-- Written task --
Quote the entries below from the line with "Which angle is the largest?" through the line with "Which angle is the smallest?", both ends included, and only those lines.

-- Listed records --
● ● ● ● ●
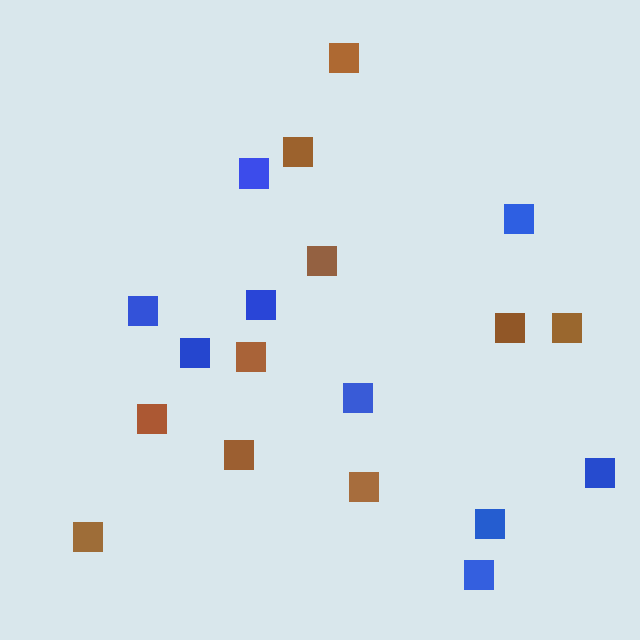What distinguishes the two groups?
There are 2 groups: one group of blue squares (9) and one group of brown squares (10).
● ● ● ● ●
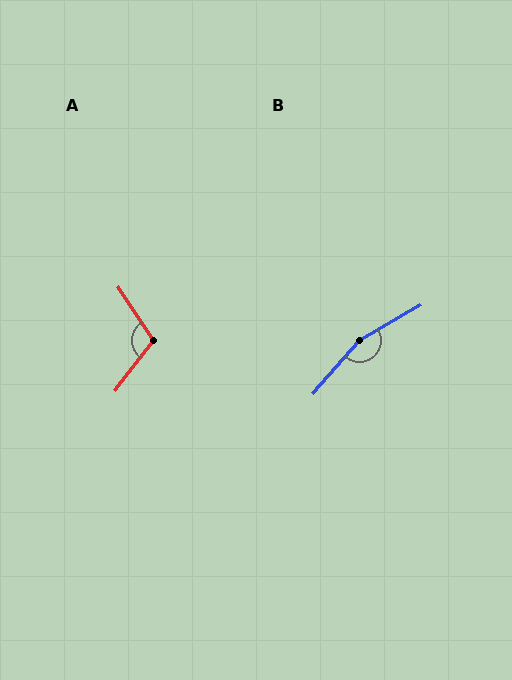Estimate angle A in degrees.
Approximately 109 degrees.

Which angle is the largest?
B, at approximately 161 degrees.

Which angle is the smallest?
● ● ● ● ●
-- Exercise solution --
Which angle is the largest?
B, at approximately 161 degrees.

Which angle is the smallest?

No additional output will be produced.